▶ **Brief**
Retype, word for word, every line starting at the line with "Is the red line longer" and ending with the final line of the entries; skip the pictures.

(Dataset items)
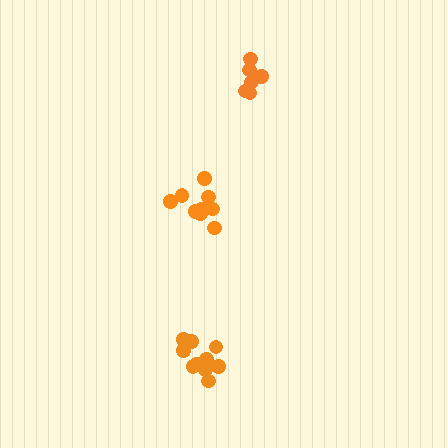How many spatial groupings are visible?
There are 3 spatial groupings.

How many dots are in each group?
Group 1: 11 dots, Group 2: 6 dots, Group 3: 9 dots (26 total).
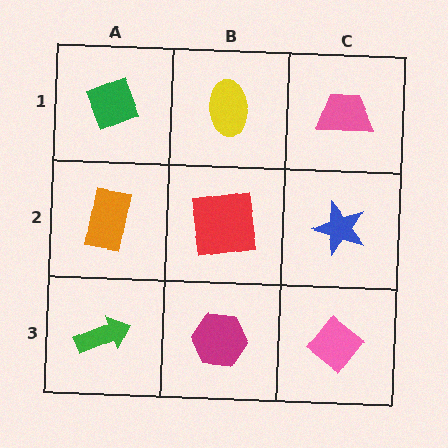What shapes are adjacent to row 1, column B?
A red square (row 2, column B), a green diamond (row 1, column A), a pink trapezoid (row 1, column C).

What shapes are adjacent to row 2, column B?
A yellow ellipse (row 1, column B), a magenta hexagon (row 3, column B), an orange rectangle (row 2, column A), a blue star (row 2, column C).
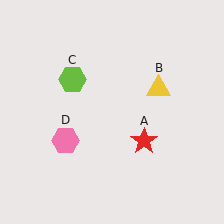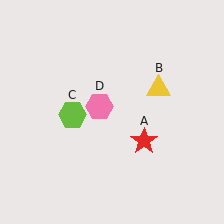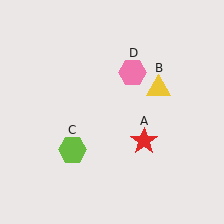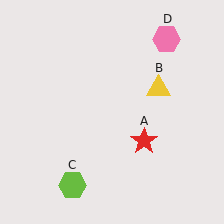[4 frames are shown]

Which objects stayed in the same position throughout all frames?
Red star (object A) and yellow triangle (object B) remained stationary.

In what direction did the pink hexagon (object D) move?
The pink hexagon (object D) moved up and to the right.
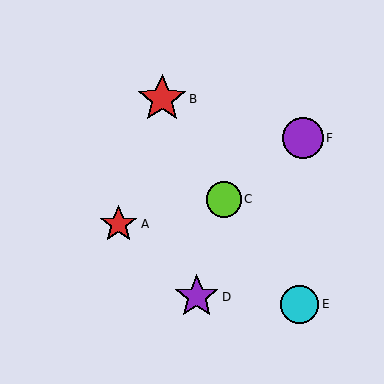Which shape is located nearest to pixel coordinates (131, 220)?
The red star (labeled A) at (119, 224) is nearest to that location.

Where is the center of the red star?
The center of the red star is at (119, 224).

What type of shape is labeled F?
Shape F is a purple circle.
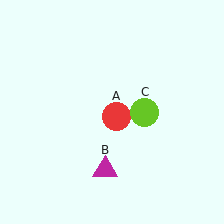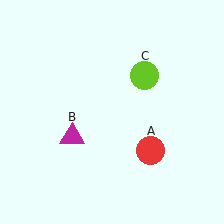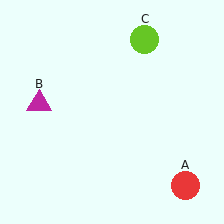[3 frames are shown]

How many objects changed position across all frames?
3 objects changed position: red circle (object A), magenta triangle (object B), lime circle (object C).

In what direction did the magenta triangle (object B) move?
The magenta triangle (object B) moved up and to the left.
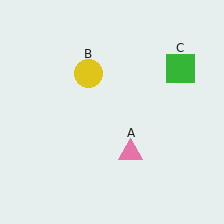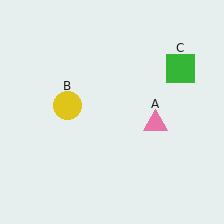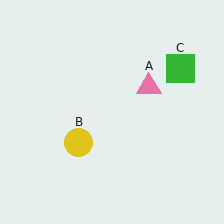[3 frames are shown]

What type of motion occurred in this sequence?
The pink triangle (object A), yellow circle (object B) rotated counterclockwise around the center of the scene.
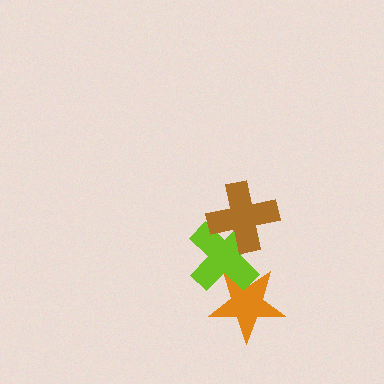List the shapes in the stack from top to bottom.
From top to bottom: the brown cross, the lime cross, the orange star.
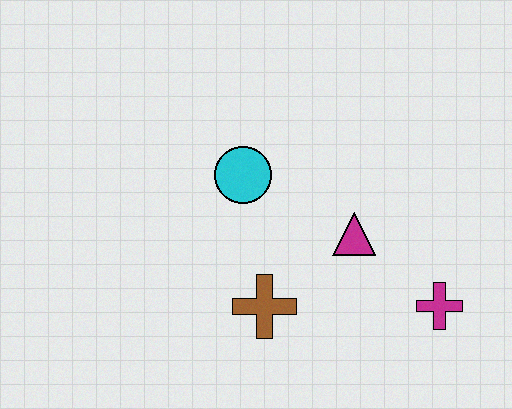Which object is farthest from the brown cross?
The magenta cross is farthest from the brown cross.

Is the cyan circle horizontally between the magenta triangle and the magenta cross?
No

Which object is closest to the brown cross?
The magenta triangle is closest to the brown cross.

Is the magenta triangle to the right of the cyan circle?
Yes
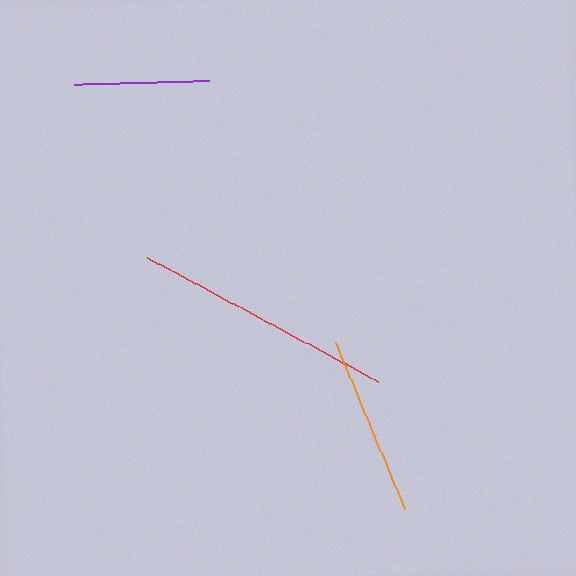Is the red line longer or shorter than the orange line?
The red line is longer than the orange line.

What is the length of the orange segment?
The orange segment is approximately 181 pixels long.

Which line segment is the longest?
The red line is the longest at approximately 262 pixels.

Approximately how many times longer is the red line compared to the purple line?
The red line is approximately 1.9 times the length of the purple line.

▶ **Solution below**
Is the red line longer or shorter than the orange line?
The red line is longer than the orange line.

What is the length of the orange segment?
The orange segment is approximately 181 pixels long.

Which line segment is the longest?
The red line is the longest at approximately 262 pixels.

Approximately how many times longer is the red line compared to the purple line?
The red line is approximately 1.9 times the length of the purple line.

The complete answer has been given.